INSTRUCTION: Retype the records below word for word and omit any image.

Synthetic geometry question rows
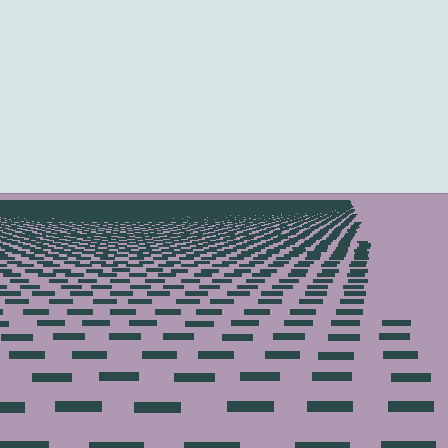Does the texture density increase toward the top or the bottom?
Density increases toward the top.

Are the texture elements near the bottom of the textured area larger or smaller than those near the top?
Larger. Near the bottom, elements are closer to the viewer and appear at a bigger on-screen size.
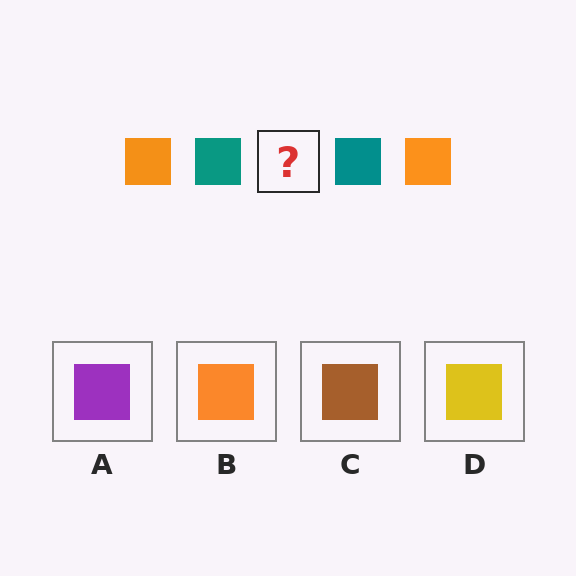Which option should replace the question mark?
Option B.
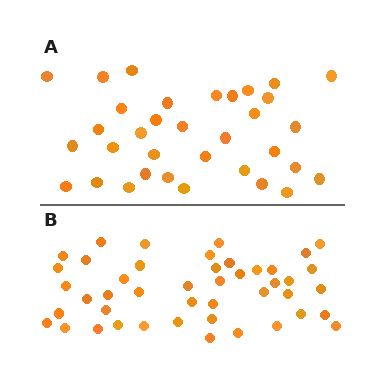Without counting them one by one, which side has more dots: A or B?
Region B (the bottom region) has more dots.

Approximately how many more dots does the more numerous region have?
Region B has roughly 12 or so more dots than region A.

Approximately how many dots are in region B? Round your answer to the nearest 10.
About 50 dots. (The exact count is 45, which rounds to 50.)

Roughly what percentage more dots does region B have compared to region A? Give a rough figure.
About 30% more.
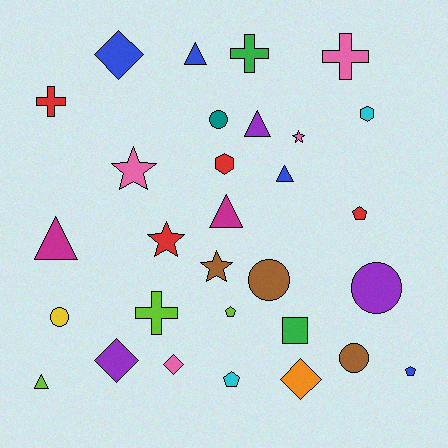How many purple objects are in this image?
There are 3 purple objects.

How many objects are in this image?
There are 30 objects.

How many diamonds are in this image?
There are 4 diamonds.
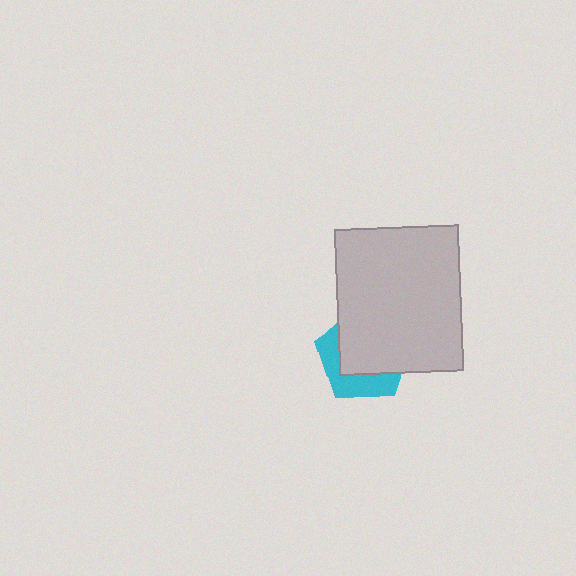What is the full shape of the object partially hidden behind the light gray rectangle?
The partially hidden object is a cyan pentagon.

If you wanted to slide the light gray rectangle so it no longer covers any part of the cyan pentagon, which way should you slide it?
Slide it toward the upper-right — that is the most direct way to separate the two shapes.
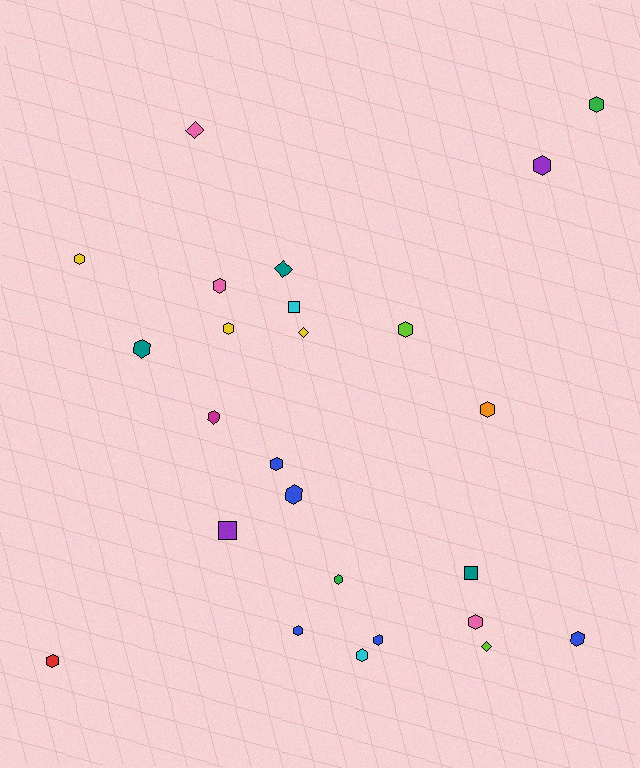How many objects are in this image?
There are 25 objects.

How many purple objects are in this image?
There are 2 purple objects.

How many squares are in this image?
There are 3 squares.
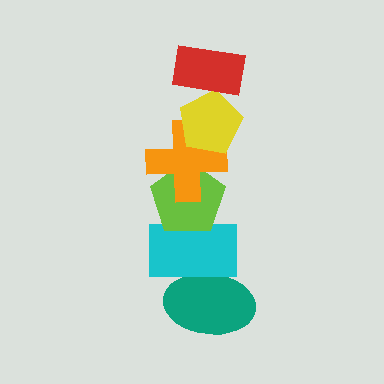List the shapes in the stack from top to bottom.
From top to bottom: the red rectangle, the yellow pentagon, the orange cross, the lime pentagon, the cyan rectangle, the teal ellipse.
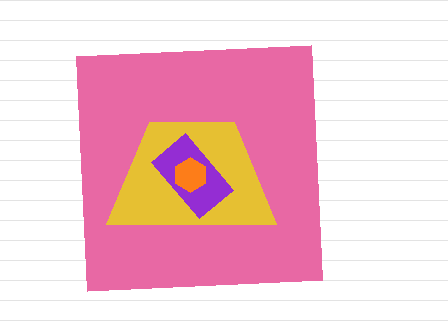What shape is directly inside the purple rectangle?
The orange hexagon.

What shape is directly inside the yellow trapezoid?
The purple rectangle.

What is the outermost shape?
The pink square.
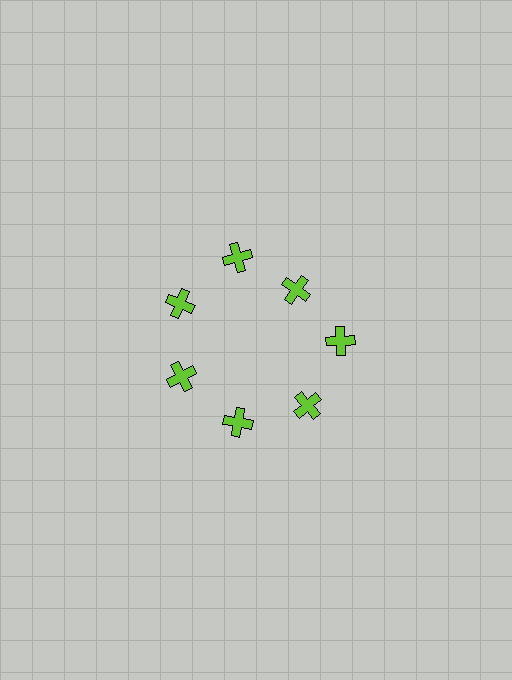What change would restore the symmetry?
The symmetry would be restored by moving it outward, back onto the ring so that all 7 crosses sit at equal angles and equal distance from the center.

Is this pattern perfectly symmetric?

SOLVED EXERCISE:
Does the texture density increase toward the top or the bottom?
Density increases toward the top.

Are the texture elements near the bottom of the textured area larger or smaller than those near the top?
Larger. Near the bottom, elements are closer to the viewer and appear at a bigger on-screen size.
Which option should replace the question mark?
Option B.
Without counting them one by one, which side has more dots: A or B?
Region B (the bottom region) has more dots.

Approximately how many more dots does the more numerous region have?
Region B has roughly 12 or so more dots than region A.

Approximately how many dots are in region B? Round your answer to the nearest 10.
About 50 dots. (The exact count is 45, which rounds to 50.)

Roughly what percentage more dots does region B have compared to region A? Give a rough figure.
About 30% more.
How many purple objects are in this image?
There are 3 purple objects.

How many objects are in this image?
There are 30 objects.

How many diamonds are in this image?
There are 4 diamonds.
What is the full shape of the object partially hidden behind the light gray rectangle?
The partially hidden object is a cyan pentagon.

If you wanted to slide the light gray rectangle so it no longer covers any part of the cyan pentagon, which way should you slide it?
Slide it toward the upper-right — that is the most direct way to separate the two shapes.
How many objects are in this image?
There are 25 objects.

How many purple objects are in this image?
There are 2 purple objects.

How many squares are in this image?
There are 3 squares.
List the shapes in the stack from top to bottom.
From top to bottom: the red rectangle, the yellow pentagon, the orange cross, the lime pentagon, the cyan rectangle, the teal ellipse.
What shape is directly inside the purple rectangle?
The orange hexagon.

What shape is directly inside the yellow trapezoid?
The purple rectangle.

What is the outermost shape?
The pink square.
What change would restore the symmetry?
The symmetry would be restored by moving it outward, back onto the ring so that all 7 crosses sit at equal angles and equal distance from the center.

Is this pattern perfectly symmetric?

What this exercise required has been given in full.